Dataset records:
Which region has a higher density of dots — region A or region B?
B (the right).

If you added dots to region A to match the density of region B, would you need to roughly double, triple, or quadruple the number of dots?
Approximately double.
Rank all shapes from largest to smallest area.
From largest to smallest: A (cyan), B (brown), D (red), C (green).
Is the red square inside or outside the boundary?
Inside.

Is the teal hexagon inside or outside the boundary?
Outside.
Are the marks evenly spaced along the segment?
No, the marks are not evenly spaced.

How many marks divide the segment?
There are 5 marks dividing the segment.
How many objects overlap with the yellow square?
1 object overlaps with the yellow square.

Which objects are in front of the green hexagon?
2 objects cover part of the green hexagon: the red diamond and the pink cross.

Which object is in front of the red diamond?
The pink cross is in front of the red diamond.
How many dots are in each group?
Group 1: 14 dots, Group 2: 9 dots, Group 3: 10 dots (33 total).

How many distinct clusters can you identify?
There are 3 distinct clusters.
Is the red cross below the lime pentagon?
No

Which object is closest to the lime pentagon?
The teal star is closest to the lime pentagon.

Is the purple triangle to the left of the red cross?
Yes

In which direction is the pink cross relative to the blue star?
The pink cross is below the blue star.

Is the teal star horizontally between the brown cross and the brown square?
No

▶ TO DO:
Extract all lines as given.

▶ THE ANSWER:
Which region has a higher density of dots — region A or region B?
B (the right).

If you added dots to region A to match the density of region B, would you need to roughly double, triple, or quadruple the number of dots?
Approximately double.
Rank all shapes from largest to smallest area.
From largest to smallest: A (cyan), B (brown), D (red), C (green).
Is the red square inside or outside the boundary?
Inside.

Is the teal hexagon inside or outside the boundary?
Outside.
Are the marks evenly spaced along the segment?
No, the marks are not evenly spaced.

How many marks divide the segment?
There are 5 marks dividing the segment.
How many objects overlap with the yellow square?
1 object overlaps with the yellow square.

Which objects are in front of the green hexagon?
2 objects cover part of the green hexagon: the red diamond and the pink cross.

Which object is in front of the red diamond?
The pink cross is in front of the red diamond.
How many dots are in each group?
Group 1: 14 dots, Group 2: 9 dots, Group 3: 10 dots (33 total).

How many distinct clusters can you identify?
There are 3 distinct clusters.
Is the red cross below the lime pentagon?
No

Which object is closest to the lime pentagon?
The teal star is closest to the lime pentagon.

Is the purple triangle to the left of the red cross?
Yes

In which direction is the pink cross relative to the blue star?
The pink cross is below the blue star.

Is the teal star horizontally between the brown cross and the brown square?
No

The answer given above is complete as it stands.